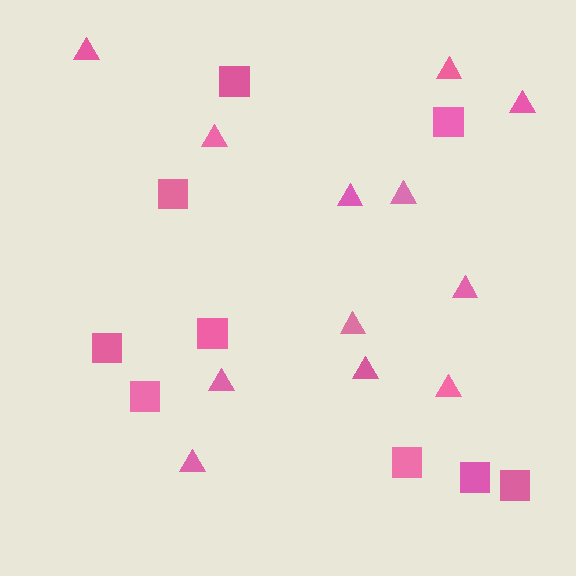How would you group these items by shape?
There are 2 groups: one group of triangles (12) and one group of squares (9).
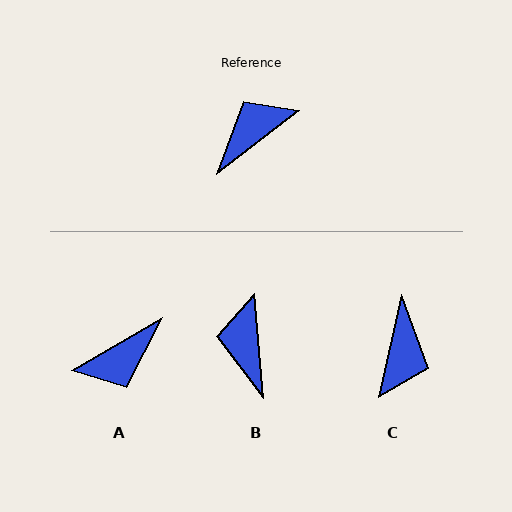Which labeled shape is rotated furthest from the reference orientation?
A, about 173 degrees away.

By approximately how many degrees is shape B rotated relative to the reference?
Approximately 58 degrees counter-clockwise.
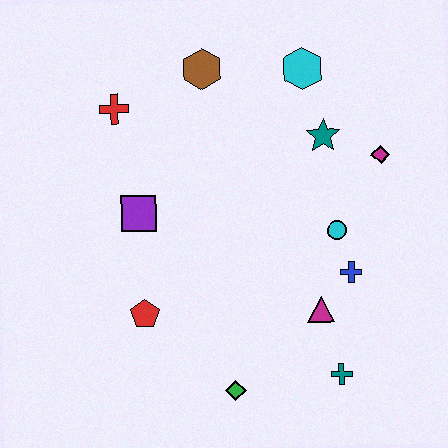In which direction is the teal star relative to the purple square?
The teal star is to the right of the purple square.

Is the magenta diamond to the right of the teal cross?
Yes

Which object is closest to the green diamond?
The teal cross is closest to the green diamond.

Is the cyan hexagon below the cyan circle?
No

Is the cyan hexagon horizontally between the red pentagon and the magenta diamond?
Yes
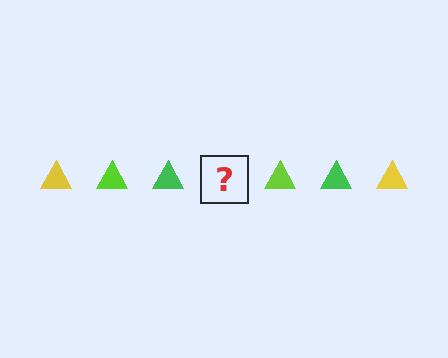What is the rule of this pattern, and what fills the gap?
The rule is that the pattern cycles through yellow, lime, green triangles. The gap should be filled with a yellow triangle.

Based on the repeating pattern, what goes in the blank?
The blank should be a yellow triangle.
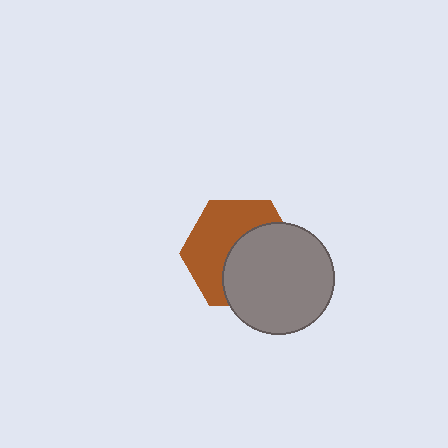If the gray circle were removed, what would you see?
You would see the complete brown hexagon.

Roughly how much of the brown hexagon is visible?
About half of it is visible (roughly 51%).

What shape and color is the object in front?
The object in front is a gray circle.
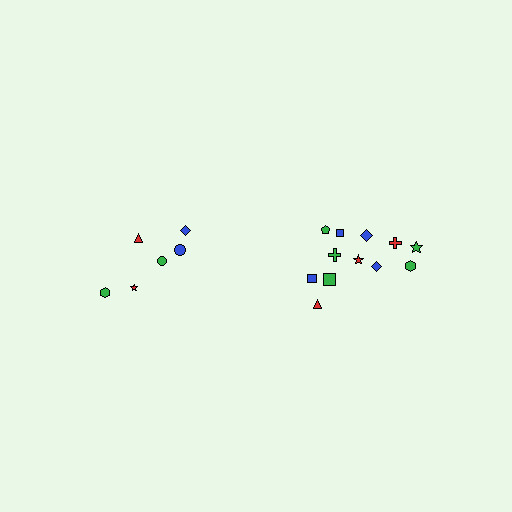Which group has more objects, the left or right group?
The right group.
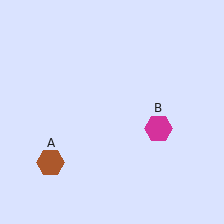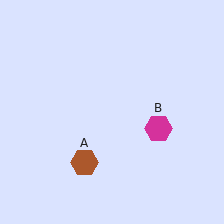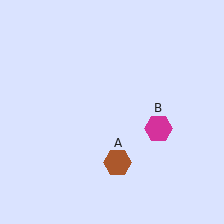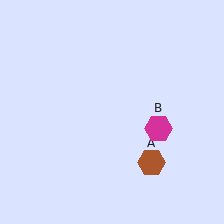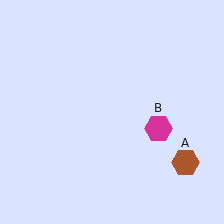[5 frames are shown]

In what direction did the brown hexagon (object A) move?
The brown hexagon (object A) moved right.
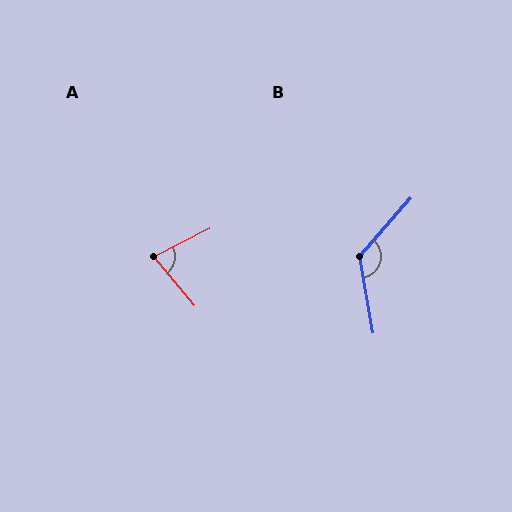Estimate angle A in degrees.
Approximately 76 degrees.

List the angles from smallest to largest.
A (76°), B (128°).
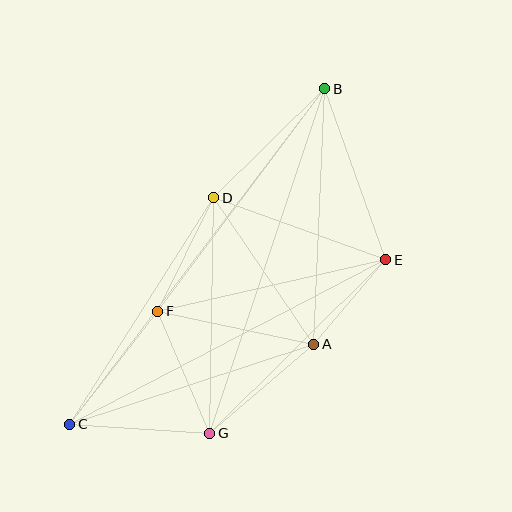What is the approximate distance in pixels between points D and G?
The distance between D and G is approximately 235 pixels.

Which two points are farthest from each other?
Points B and C are farthest from each other.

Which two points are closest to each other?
Points A and E are closest to each other.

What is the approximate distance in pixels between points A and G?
The distance between A and G is approximately 137 pixels.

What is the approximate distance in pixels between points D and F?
The distance between D and F is approximately 126 pixels.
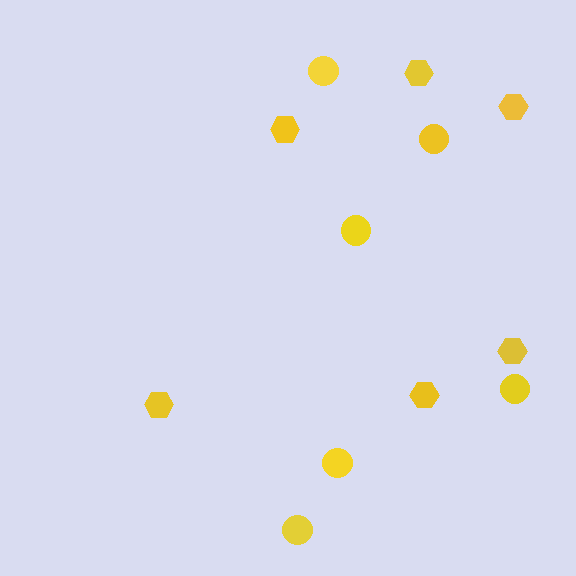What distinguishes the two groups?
There are 2 groups: one group of hexagons (6) and one group of circles (6).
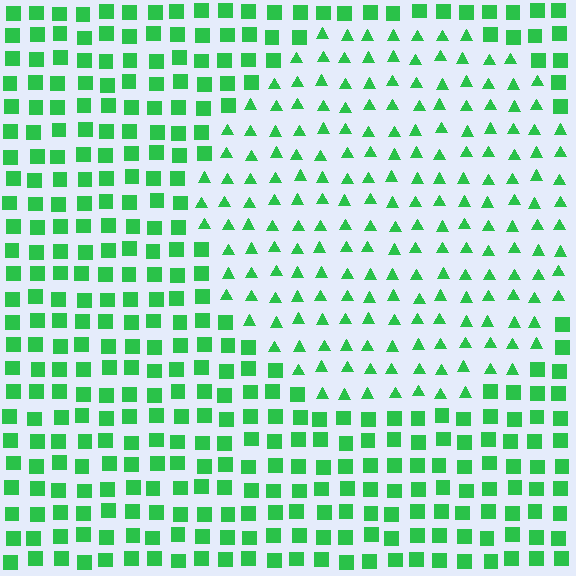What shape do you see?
I see a circle.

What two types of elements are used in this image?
The image uses triangles inside the circle region and squares outside it.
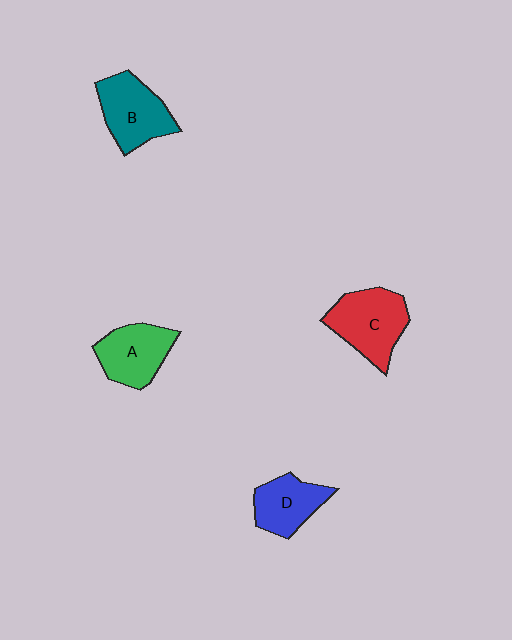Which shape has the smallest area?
Shape D (blue).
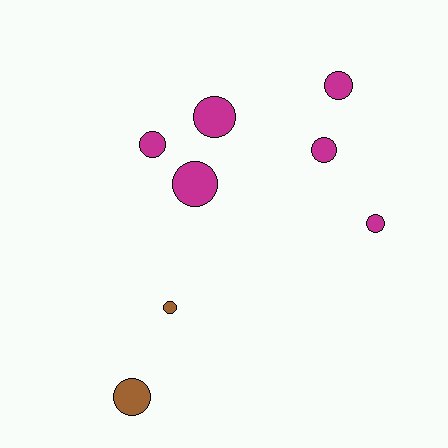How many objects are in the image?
There are 8 objects.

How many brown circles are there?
There are 2 brown circles.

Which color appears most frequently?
Magenta, with 6 objects.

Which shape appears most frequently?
Circle, with 8 objects.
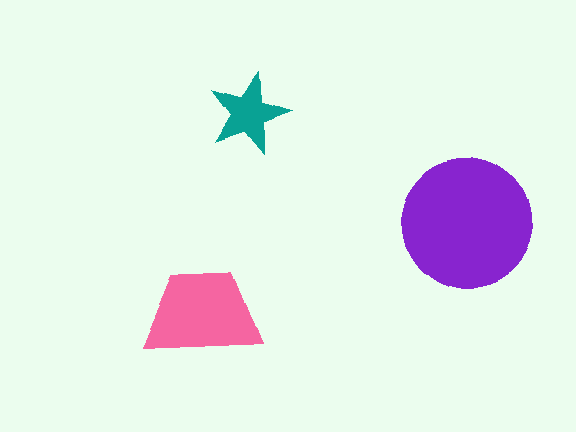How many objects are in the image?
There are 3 objects in the image.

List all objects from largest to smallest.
The purple circle, the pink trapezoid, the teal star.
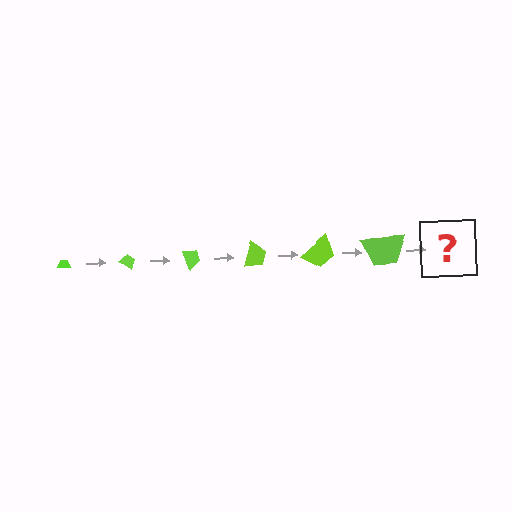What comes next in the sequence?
The next element should be a trapezoid, larger than the previous one and rotated 210 degrees clockwise from the start.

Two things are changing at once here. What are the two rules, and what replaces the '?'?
The two rules are that the trapezoid grows larger each step and it rotates 35 degrees clockwise each step. The '?' should be a trapezoid, larger than the previous one and rotated 210 degrees clockwise from the start.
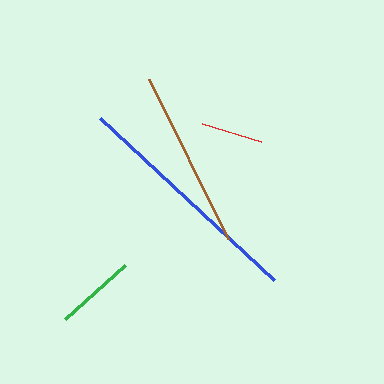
════════════════
SHORT EXERCISE —
Retype everything in the material word for word, minus pictures.

SOLVED PROBLEM —
How would you group these items by shape?
There are 2 groups: one group of triangles (12) and one group of squares (9).
Which labeled shape is rotated furthest from the reference orientation?
A, about 173 degrees away.

By approximately how many degrees is shape B rotated relative to the reference?
Approximately 58 degrees counter-clockwise.
In which direction is the teal star relative to the purple square?
The teal star is to the right of the purple square.

Is the magenta diamond to the right of the teal cross?
Yes

Which object is closest to the green diamond?
The teal cross is closest to the green diamond.

Is the cyan hexagon below the cyan circle?
No

Is the cyan hexagon horizontally between the red pentagon and the magenta diamond?
Yes
What is the rule of this pattern, and what fills the gap?
The rule is that the pattern cycles through yellow, lime, green triangles. The gap should be filled with a yellow triangle.

Based on the repeating pattern, what goes in the blank?
The blank should be a yellow triangle.
If the gray circle were removed, what would you see?
You would see the complete brown hexagon.

Roughly how much of the brown hexagon is visible?
About half of it is visible (roughly 51%).

What shape and color is the object in front?
The object in front is a gray circle.
Which group has more objects, the left or right group?
The right group.
[5 frames are shown]

In what direction did the brown hexagon (object A) move?
The brown hexagon (object A) moved right.
Estimate angle A in degrees.
Approximately 76 degrees.

List the angles from smallest to largest.
A (76°), B (128°).
What is the approximate distance in pixels between points D and G?
The distance between D and G is approximately 235 pixels.

Which two points are farthest from each other?
Points B and C are farthest from each other.

Which two points are closest to each other?
Points A and E are closest to each other.

What is the approximate distance in pixels between points A and G?
The distance between A and G is approximately 137 pixels.

What is the approximate distance in pixels between points D and F?
The distance between D and F is approximately 126 pixels.
What distinguishes the two groups?
There are 2 groups: one group of hexagons (6) and one group of circles (6).
What shape do you see?
I see a circle.

What two types of elements are used in this image?
The image uses triangles inside the circle region and squares outside it.
Which shape has the smallest area?
Shape D (blue).
How many objects are in the image?
There are 8 objects.

How many brown circles are there?
There are 2 brown circles.

Which color appears most frequently?
Magenta, with 6 objects.

Which shape appears most frequently?
Circle, with 8 objects.
How many objects are in the image?
There are 3 objects in the image.

List all objects from largest to smallest.
The purple circle, the pink trapezoid, the teal star.
What comes next in the sequence?
The next element should be a trapezoid, larger than the previous one and rotated 210 degrees clockwise from the start.

Two things are changing at once here. What are the two rules, and what replaces the '?'?
The two rules are that the trapezoid grows larger each step and it rotates 35 degrees clockwise each step. The '?' should be a trapezoid, larger than the previous one and rotated 210 degrees clockwise from the start.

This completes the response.